## Directions for this task
Copy every record below, exactly as written.

========================================

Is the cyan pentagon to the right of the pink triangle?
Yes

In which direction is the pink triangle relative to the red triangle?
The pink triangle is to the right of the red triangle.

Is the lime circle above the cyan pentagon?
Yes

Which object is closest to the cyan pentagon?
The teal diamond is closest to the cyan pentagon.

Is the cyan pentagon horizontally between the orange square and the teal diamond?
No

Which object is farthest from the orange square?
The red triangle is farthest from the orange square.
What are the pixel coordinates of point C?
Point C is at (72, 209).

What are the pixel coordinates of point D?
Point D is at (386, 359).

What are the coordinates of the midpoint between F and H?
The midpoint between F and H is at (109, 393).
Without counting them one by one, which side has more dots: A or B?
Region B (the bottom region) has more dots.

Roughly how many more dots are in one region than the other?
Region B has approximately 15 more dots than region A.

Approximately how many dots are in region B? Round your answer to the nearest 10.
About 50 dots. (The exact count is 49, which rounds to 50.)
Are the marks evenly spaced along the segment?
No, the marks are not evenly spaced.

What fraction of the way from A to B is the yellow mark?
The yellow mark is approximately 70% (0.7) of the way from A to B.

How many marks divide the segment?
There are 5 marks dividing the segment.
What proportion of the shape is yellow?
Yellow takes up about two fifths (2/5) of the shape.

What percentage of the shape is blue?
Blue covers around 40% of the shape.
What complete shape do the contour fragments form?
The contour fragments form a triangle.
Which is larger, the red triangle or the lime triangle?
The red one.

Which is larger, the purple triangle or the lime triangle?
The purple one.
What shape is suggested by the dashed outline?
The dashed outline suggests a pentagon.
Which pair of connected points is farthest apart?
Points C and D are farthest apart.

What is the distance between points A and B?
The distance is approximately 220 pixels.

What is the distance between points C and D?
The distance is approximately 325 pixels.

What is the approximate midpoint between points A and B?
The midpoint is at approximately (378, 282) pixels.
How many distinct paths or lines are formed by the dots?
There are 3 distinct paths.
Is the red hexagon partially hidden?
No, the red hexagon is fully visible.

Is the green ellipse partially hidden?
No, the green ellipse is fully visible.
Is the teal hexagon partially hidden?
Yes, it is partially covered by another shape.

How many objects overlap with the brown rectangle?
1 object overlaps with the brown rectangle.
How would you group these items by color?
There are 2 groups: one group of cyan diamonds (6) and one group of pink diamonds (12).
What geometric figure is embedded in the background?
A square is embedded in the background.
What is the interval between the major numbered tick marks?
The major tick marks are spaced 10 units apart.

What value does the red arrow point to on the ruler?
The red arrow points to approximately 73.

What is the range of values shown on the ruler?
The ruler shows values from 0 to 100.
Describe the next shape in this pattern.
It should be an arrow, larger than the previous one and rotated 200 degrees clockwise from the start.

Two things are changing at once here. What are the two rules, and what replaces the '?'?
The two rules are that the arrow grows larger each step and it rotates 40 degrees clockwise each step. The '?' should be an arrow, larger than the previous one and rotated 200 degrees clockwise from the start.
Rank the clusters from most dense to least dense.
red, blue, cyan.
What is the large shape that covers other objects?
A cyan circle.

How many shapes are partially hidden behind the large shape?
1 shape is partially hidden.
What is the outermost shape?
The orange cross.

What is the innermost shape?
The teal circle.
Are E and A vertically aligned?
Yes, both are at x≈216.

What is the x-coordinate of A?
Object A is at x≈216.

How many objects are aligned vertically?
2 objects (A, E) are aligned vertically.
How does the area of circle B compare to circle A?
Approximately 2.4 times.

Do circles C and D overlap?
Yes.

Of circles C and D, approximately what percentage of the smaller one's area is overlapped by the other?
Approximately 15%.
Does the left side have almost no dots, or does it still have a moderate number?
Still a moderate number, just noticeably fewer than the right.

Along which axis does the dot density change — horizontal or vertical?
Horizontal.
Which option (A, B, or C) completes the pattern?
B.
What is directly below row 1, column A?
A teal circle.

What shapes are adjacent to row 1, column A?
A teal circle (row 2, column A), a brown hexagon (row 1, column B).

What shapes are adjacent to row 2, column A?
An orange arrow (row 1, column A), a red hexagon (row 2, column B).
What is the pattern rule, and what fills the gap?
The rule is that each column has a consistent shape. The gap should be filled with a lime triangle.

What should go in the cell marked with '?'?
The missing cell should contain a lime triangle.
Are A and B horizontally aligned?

========================================

## Reply to the exercise
Is the cyan pentagon to the right of the pink triangle?
Yes

In which direction is the pink triangle relative to the red triangle?
The pink triangle is to the right of the red triangle.

Is the lime circle above the cyan pentagon?
Yes

Which object is closest to the cyan pentagon?
The teal diamond is closest to the cyan pentagon.

Is the cyan pentagon horizontally between the orange square and the teal diamond?
No

Which object is farthest from the orange square?
The red triangle is farthest from the orange square.
What are the pixel coordinates of point C?
Point C is at (72, 209).

What are the pixel coordinates of point D?
Point D is at (386, 359).

What are the coordinates of the midpoint between F and H?
The midpoint between F and H is at (109, 393).
Without counting them one by one, which side has more dots: A or B?
Region B (the bottom region) has more dots.

Roughly how many more dots are in one region than the other?
Region B has approximately 15 more dots than region A.

Approximately how many dots are in region B? Round your answer to the nearest 10.
About 50 dots. (The exact count is 49, which rounds to 50.)
Are the marks evenly spaced along the segment?
No, the marks are not evenly spaced.

What fraction of the way from A to B is the yellow mark?
The yellow mark is approximately 70% (0.7) of the way from A to B.

How many marks divide the segment?
There are 5 marks dividing the segment.
What proportion of the shape is yellow?
Yellow takes up about two fifths (2/5) of the shape.

What percentage of the shape is blue?
Blue covers around 40% of the shape.
What complete shape do the contour fragments form?
The contour fragments form a triangle.
Which is larger, the red triangle or the lime triangle?
The red one.

Which is larger, the purple triangle or the lime triangle?
The purple one.
What shape is suggested by the dashed outline?
The dashed outline suggests a pentagon.
Which pair of connected points is farthest apart?
Points C and D are farthest apart.

What is the distance between points A and B?
The distance is approximately 220 pixels.

What is the distance between points C and D?
The distance is approximately 325 pixels.

What is the approximate midpoint between points A and B?
The midpoint is at approximately (378, 282) pixels.
How many distinct paths or lines are formed by the dots?
There are 3 distinct paths.
Is the red hexagon partially hidden?
No, the red hexagon is fully visible.

Is the green ellipse partially hidden?
No, the green ellipse is fully visible.
Is the teal hexagon partially hidden?
Yes, it is partially covered by another shape.

How many objects overlap with the brown rectangle?
1 object overlaps with the brown rectangle.
How would you group these items by color?
There are 2 groups: one group of cyan diamonds (6) and one group of pink diamonds (12).
What geometric figure is embedded in the background?
A square is embedded in the background.
What is the interval between the major numbered tick marks?
The major tick marks are spaced 10 units apart.

What value does the red arrow point to on the ruler?
The red arrow points to approximately 73.

What is the range of values shown on the ruler?
The ruler shows values from 0 to 100.
Describe the next shape in this pattern.
It should be an arrow, larger than the previous one and rotated 200 degrees clockwise from the start.

Two things are changing at once here. What are the two rules, and what replaces the '?'?
The two rules are that the arrow grows larger each step and it rotates 40 degrees clockwise each step. The '?' should be an arrow, larger than the previous one and rotated 200 degrees clockwise from the start.
Rank the clusters from most dense to least dense.
red, blue, cyan.
What is the large shape that covers other objects?
A cyan circle.

How many shapes are partially hidden behind the large shape?
1 shape is partially hidden.
What is the outermost shape?
The orange cross.

What is the innermost shape?
The teal circle.
Are E and A vertically aligned?
Yes, both are at x≈216.

What is the x-coordinate of A?
Object A is at x≈216.

How many objects are aligned vertically?
2 objects (A, E) are aligned vertically.
How does the area of circle B compare to circle A?
Approximately 2.4 times.

Do circles C and D overlap?
Yes.

Of circles C and D, approximately what percentage of the smaller one's area is overlapped by the other?
Approximately 15%.
Does the left side have almost no dots, or does it still have a moderate number?
Still a moderate number, just noticeably fewer than the right.

Along which axis does the dot density change — horizontal or vertical?
Horizontal.
Which option (A, B, or C) completes the pattern?
B.
What is directly below row 1, column A?
A teal circle.

What shapes are adjacent to row 1, column A?
A teal circle (row 2, column A), a brown hexagon (row 1, column B).

What shapes are adjacent to row 2, column A?
An orange arrow (row 1, column A), a red hexagon (row 2, column B).
What is the pattern rule, and what fills the gap?
The rule is that each column has a consistent shape. The gap should be filled with a lime triangle.

What should go in the cell marked with '?'?
The missing cell should contain a lime triangle.
Are A and B horizontally aligned?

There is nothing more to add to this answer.